**Task objective:** Return all of the entries word for word, but omit the pictures they contain.

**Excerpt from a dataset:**
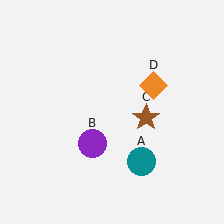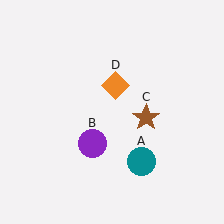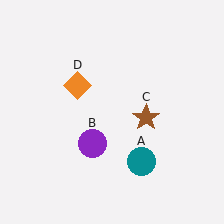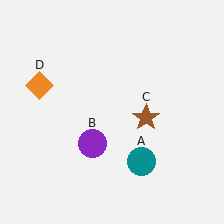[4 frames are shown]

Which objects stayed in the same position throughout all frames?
Teal circle (object A) and purple circle (object B) and brown star (object C) remained stationary.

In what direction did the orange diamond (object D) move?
The orange diamond (object D) moved left.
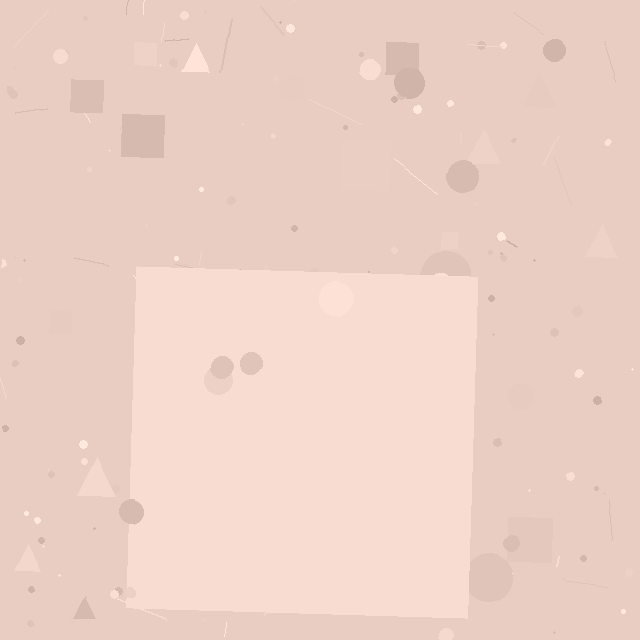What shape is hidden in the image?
A square is hidden in the image.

**Correct answer:**
[4 frames are shown]

Which objects stayed in the same position throughout all frames?
Teal circle (object A) and purple circle (object B) and brown star (object C) remained stationary.

In what direction did the orange diamond (object D) move?
The orange diamond (object D) moved left.
What shape is hidden in the image?
A square is hidden in the image.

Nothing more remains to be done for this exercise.